Exercise: Only the lines from the one containing "Is the brown" through the one containing "What is the length of the orange segment?" belong in the answer; copy them exactly and leave out pictures.

Geometry dataset question entries
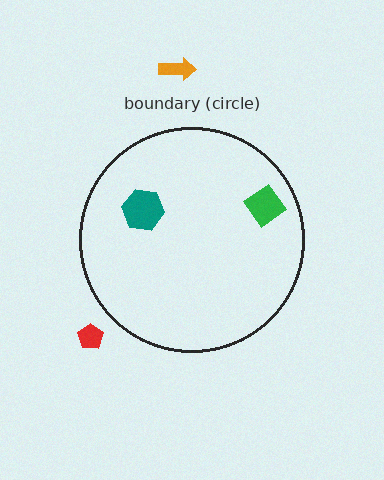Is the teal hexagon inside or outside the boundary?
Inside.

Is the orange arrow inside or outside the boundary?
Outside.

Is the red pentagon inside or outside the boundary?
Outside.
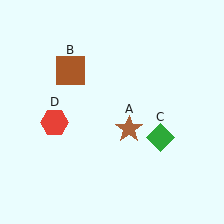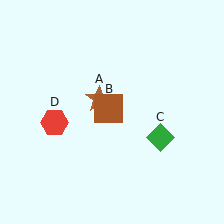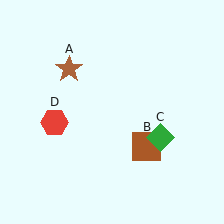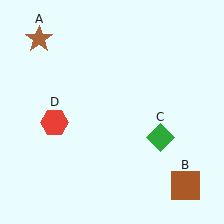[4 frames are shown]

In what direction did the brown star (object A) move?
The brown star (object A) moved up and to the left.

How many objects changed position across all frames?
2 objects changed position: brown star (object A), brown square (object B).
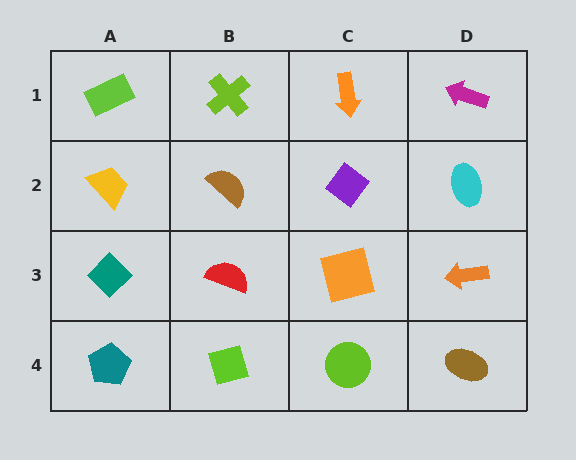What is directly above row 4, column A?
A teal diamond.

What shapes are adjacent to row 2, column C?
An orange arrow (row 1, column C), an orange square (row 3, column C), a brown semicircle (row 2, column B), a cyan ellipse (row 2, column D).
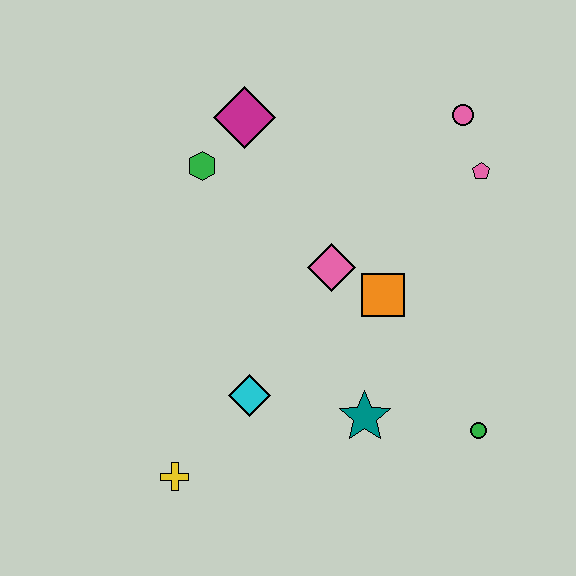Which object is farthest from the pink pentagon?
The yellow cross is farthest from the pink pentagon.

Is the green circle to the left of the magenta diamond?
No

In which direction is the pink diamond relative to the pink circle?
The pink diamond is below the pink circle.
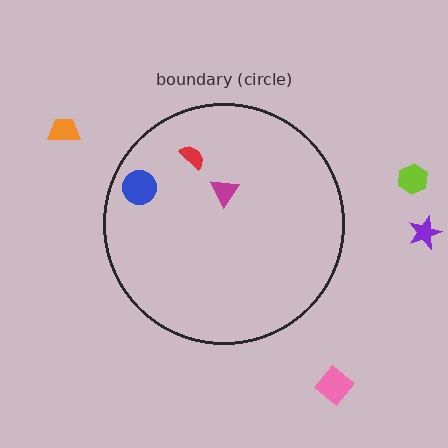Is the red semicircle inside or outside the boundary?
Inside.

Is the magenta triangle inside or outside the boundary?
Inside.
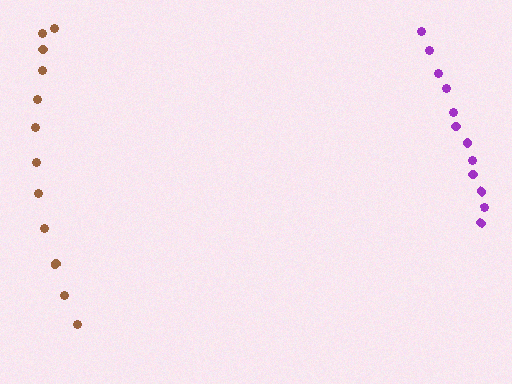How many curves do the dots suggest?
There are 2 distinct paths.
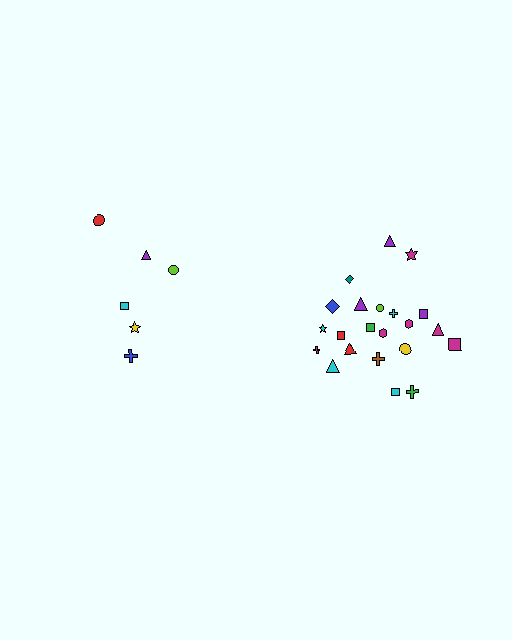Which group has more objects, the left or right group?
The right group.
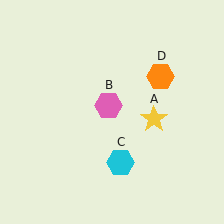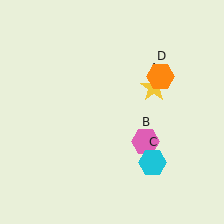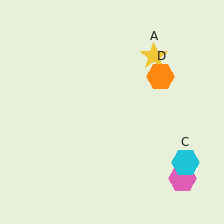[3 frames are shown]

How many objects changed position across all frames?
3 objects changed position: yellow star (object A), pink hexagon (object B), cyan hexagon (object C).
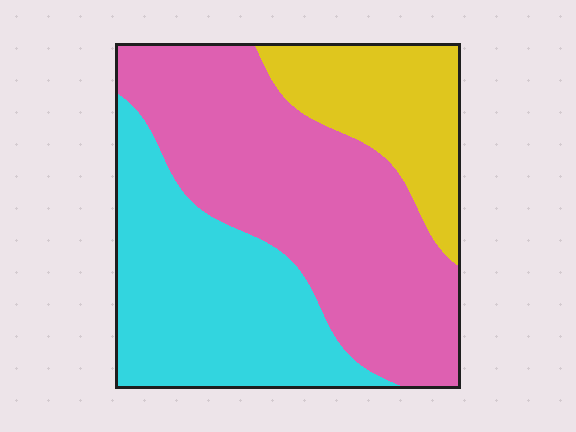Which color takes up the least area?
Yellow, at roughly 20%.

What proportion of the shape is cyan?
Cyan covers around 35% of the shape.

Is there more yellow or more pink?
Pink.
==
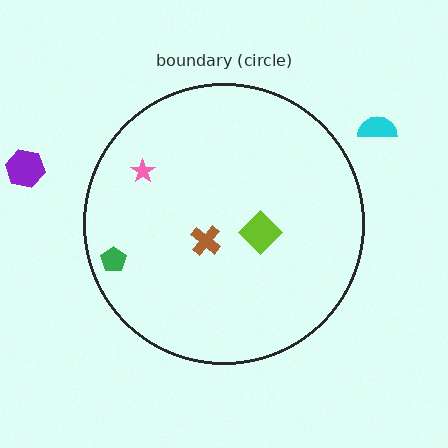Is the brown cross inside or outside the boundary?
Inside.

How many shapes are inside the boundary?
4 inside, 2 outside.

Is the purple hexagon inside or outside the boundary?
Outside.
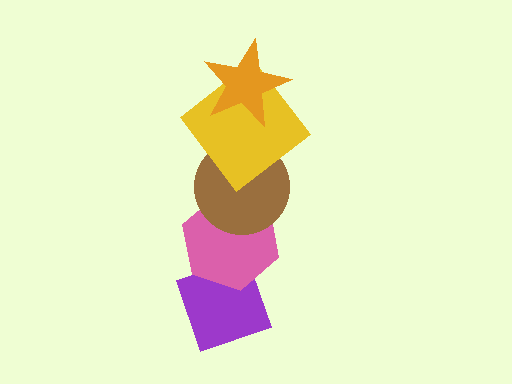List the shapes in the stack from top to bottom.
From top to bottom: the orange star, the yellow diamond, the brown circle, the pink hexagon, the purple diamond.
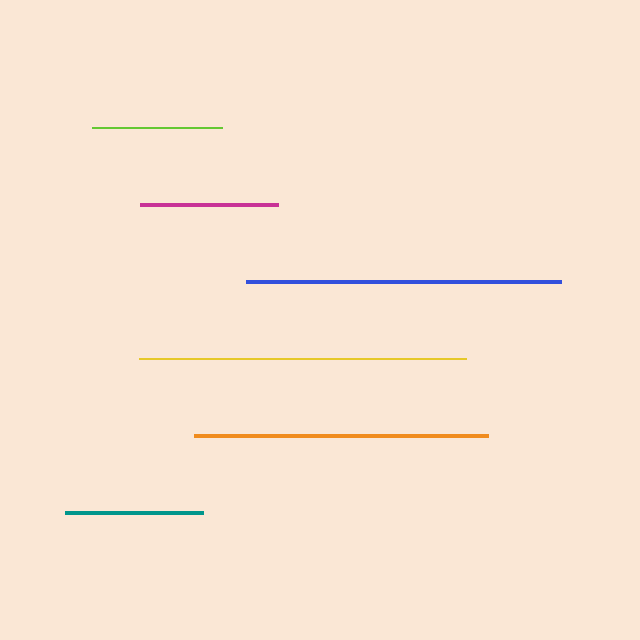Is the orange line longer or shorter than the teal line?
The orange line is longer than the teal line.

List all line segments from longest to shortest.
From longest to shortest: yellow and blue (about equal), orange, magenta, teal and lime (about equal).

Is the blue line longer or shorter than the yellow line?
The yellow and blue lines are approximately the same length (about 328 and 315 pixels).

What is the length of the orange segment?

Result of this task:
Is the brown cross inside or outside the boundary?
Inside.

How many shapes are inside the boundary?
4 inside, 2 outside.

Is the purple hexagon inside or outside the boundary?
Outside.
List the shapes in the stack from top to bottom.
From top to bottom: the orange star, the yellow diamond, the brown circle, the pink hexagon, the purple diamond.
Is the orange line longer or shorter than the teal line?
The orange line is longer than the teal line.

List all line segments from longest to shortest.
From longest to shortest: yellow and blue (about equal), orange, magenta, teal and lime (about equal).

Is the blue line longer or shorter than the yellow line?
The yellow and blue lines are approximately the same length (about 328 and 315 pixels).

What is the length of the orange segment?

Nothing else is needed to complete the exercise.